>> begin RECORDS SUPPLIED

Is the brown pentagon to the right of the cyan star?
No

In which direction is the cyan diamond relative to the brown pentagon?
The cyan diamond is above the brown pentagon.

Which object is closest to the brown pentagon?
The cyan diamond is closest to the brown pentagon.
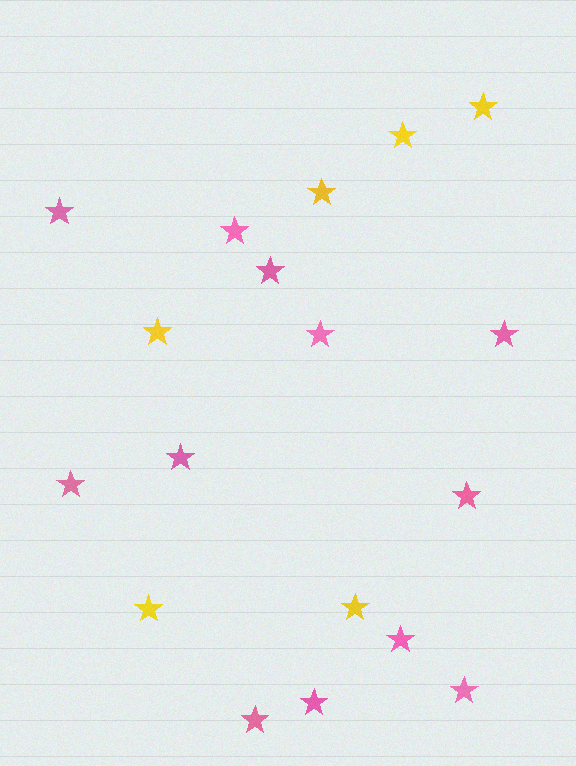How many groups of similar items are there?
There are 2 groups: one group of yellow stars (6) and one group of pink stars (12).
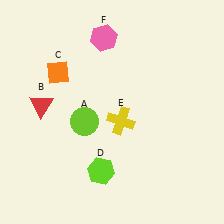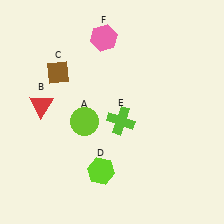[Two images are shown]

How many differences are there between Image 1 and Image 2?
There are 2 differences between the two images.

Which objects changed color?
C changed from orange to brown. E changed from yellow to lime.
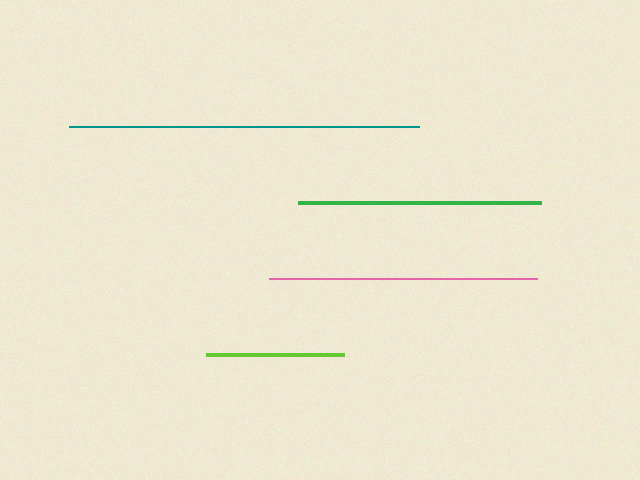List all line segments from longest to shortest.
From longest to shortest: teal, pink, green, lime.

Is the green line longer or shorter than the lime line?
The green line is longer than the lime line.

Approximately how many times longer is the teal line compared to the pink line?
The teal line is approximately 1.3 times the length of the pink line.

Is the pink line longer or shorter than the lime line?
The pink line is longer than the lime line.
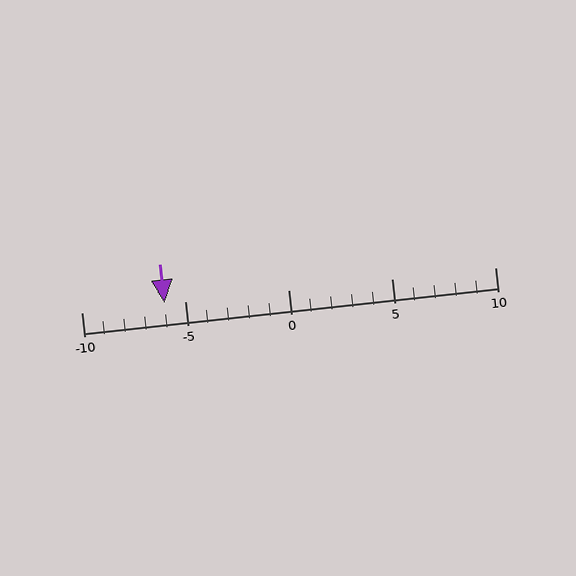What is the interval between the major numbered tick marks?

>> end RECORDS SUPPLIED

• **TASK BRIEF**: Go to the line containing "List all line" and set it down, along with every later line through the last one, exactly as written and without the pictures.

• **THE REPLY**:
List all line segments from longest to shortest.
From longest to shortest: teal, pink, green, lime.

Is the green line longer or shorter than the lime line?
The green line is longer than the lime line.

Approximately how many times longer is the teal line compared to the pink line?
The teal line is approximately 1.3 times the length of the pink line.

Is the pink line longer or shorter than the lime line?
The pink line is longer than the lime line.
What is the interval between the major numbered tick marks?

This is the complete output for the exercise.